• Exercise objective: Type out the data exactly as given. Skip any image.

**** Records provided ****

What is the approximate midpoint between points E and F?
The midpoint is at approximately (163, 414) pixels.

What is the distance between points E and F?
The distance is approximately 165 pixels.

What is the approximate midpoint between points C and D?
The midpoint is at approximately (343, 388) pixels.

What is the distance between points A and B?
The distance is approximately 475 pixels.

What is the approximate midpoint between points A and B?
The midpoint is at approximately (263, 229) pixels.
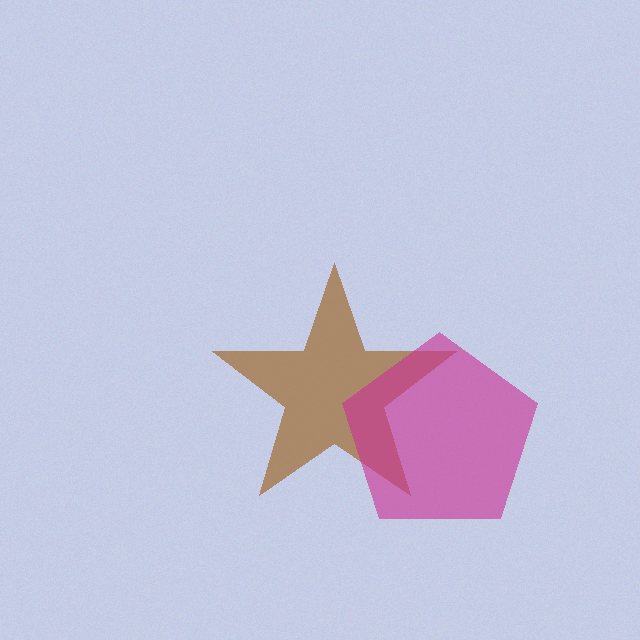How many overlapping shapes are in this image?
There are 2 overlapping shapes in the image.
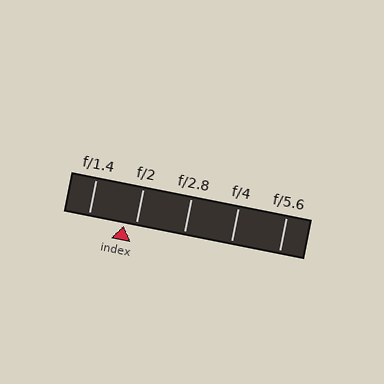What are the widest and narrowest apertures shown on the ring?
The widest aperture shown is f/1.4 and the narrowest is f/5.6.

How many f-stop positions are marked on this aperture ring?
There are 5 f-stop positions marked.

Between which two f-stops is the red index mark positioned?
The index mark is between f/1.4 and f/2.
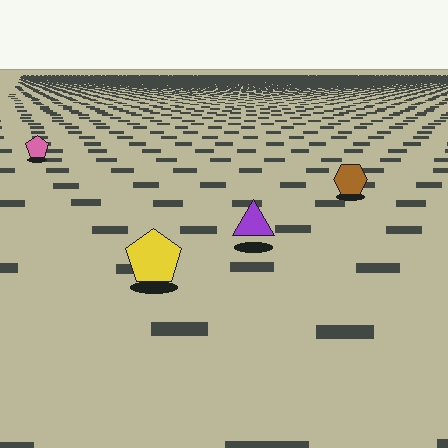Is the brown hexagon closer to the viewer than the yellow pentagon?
No. The yellow pentagon is closer — you can tell from the texture gradient: the ground texture is coarser near it.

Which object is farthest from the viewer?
The pink pentagon is farthest from the viewer. It appears smaller and the ground texture around it is denser.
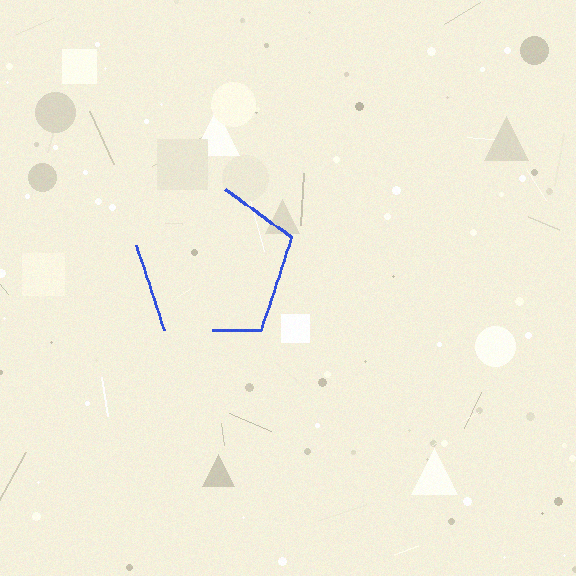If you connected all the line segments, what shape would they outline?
They would outline a pentagon.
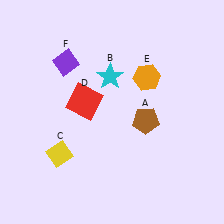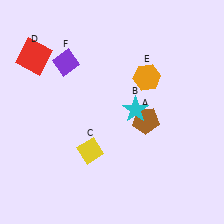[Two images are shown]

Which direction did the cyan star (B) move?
The cyan star (B) moved down and to the right.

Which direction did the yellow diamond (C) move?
The yellow diamond (C) moved right.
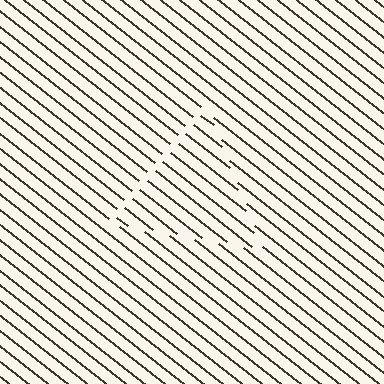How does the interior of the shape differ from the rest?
The interior of the shape contains the same grating, shifted by half a period — the contour is defined by the phase discontinuity where line-ends from the inner and outer gratings abut.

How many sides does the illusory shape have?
3 sides — the line-ends trace a triangle.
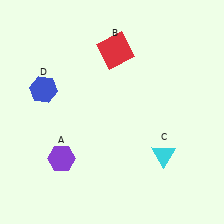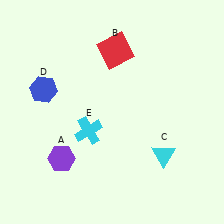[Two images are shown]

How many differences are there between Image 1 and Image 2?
There is 1 difference between the two images.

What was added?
A cyan cross (E) was added in Image 2.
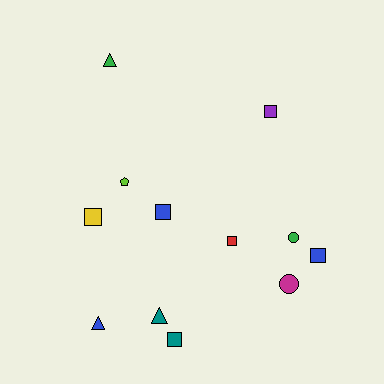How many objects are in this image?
There are 12 objects.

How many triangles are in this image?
There are 3 triangles.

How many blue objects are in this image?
There are 3 blue objects.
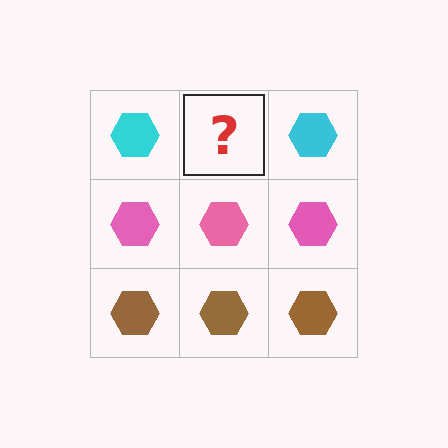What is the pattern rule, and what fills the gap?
The rule is that each row has a consistent color. The gap should be filled with a cyan hexagon.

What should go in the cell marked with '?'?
The missing cell should contain a cyan hexagon.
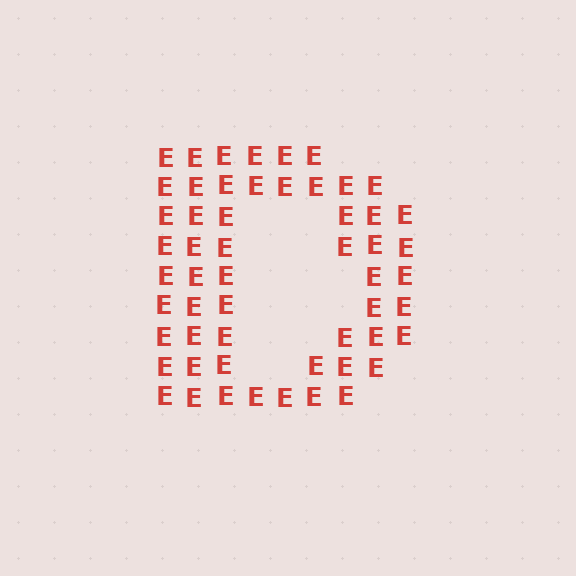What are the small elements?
The small elements are letter E's.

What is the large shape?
The large shape is the letter D.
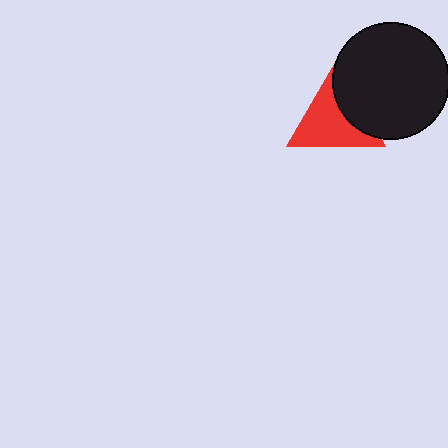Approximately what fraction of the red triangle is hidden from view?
Roughly 32% of the red triangle is hidden behind the black circle.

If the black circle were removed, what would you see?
You would see the complete red triangle.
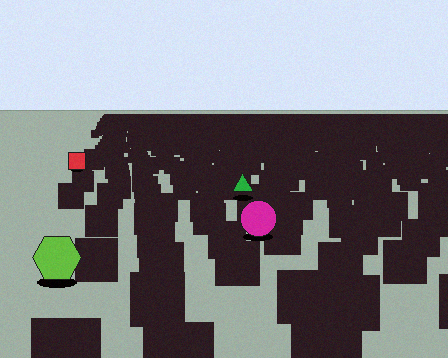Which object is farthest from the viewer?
The red square is farthest from the viewer. It appears smaller and the ground texture around it is denser.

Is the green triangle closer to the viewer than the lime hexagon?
No. The lime hexagon is closer — you can tell from the texture gradient: the ground texture is coarser near it.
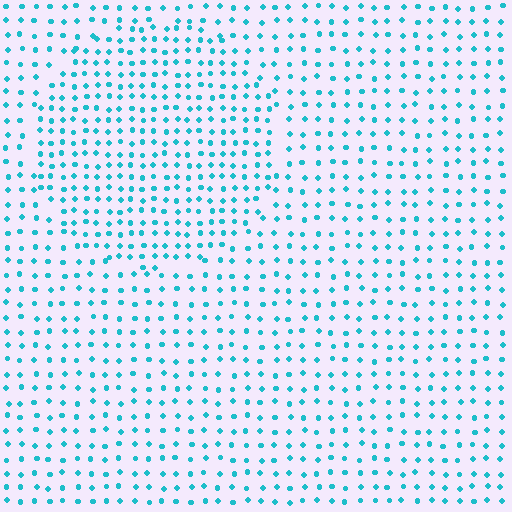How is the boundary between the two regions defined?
The boundary is defined by a change in element density (approximately 1.5x ratio). All elements are the same color, size, and shape.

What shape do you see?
I see a circle.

****

• Written response:
What is the approximate midpoint between points E and F?
The midpoint is at approximately (163, 414) pixels.

What is the distance between points E and F?
The distance is approximately 165 pixels.

What is the approximate midpoint between points C and D?
The midpoint is at approximately (343, 388) pixels.

What is the distance between points A and B?
The distance is approximately 475 pixels.

What is the approximate midpoint between points A and B?
The midpoint is at approximately (263, 229) pixels.
How many overlapping shapes are in this image?
There are 2 overlapping shapes in the image.
What are the widest and narrowest apertures shown on the ring?
The widest aperture shown is f/1.4 and the narrowest is f/5.6.

How many f-stop positions are marked on this aperture ring?
There are 5 f-stop positions marked.

Between which two f-stops is the red index mark positioned?
The index mark is between f/1.4 and f/2.
Is the brown hexagon closer to the viewer than the yellow pentagon?
No. The yellow pentagon is closer — you can tell from the texture gradient: the ground texture is coarser near it.

Which object is farthest from the viewer?
The pink pentagon is farthest from the viewer. It appears smaller and the ground texture around it is denser.
If you connected all the line segments, what shape would they outline?
They would outline a pentagon.
[Two images are shown]

Which direction did the cyan star (B) move?
The cyan star (B) moved down and to the right.

Which direction did the yellow diamond (C) move?
The yellow diamond (C) moved right.
How does the interior of the shape differ from the rest?
The interior of the shape contains the same grating, shifted by half a period — the contour is defined by the phase discontinuity where line-ends from the inner and outer gratings abut.

How many sides does the illusory shape have?
3 sides — the line-ends trace a triangle.
[Two images are shown]

How many differences are there between Image 1 and Image 2?
There is 1 difference between the two images.

What was added?
A cyan cross (E) was added in Image 2.
How many objects are in this image?
There are 12 objects.

How many triangles are in this image?
There are 3 triangles.

How many blue objects are in this image?
There are 3 blue objects.
What is the pattern rule, and what fills the gap?
The rule is that each row has a consistent color. The gap should be filled with a cyan hexagon.

What should go in the cell marked with '?'?
The missing cell should contain a cyan hexagon.
What are the small elements?
The small elements are letter E's.

What is the large shape?
The large shape is the letter D.
Approximately what fraction of the red triangle is hidden from view?
Roughly 32% of the red triangle is hidden behind the black circle.

If the black circle were removed, what would you see?
You would see the complete red triangle.
Which object is farthest from the viewer?
The red square is farthest from the viewer. It appears smaller and the ground texture around it is denser.

Is the green triangle closer to the viewer than the lime hexagon?
No. The lime hexagon is closer — you can tell from the texture gradient: the ground texture is coarser near it.
How is the boundary between the two regions defined?
The boundary is defined by a change in element density (approximately 1.5x ratio). All elements are the same color, size, and shape.

What shape do you see?
I see a circle.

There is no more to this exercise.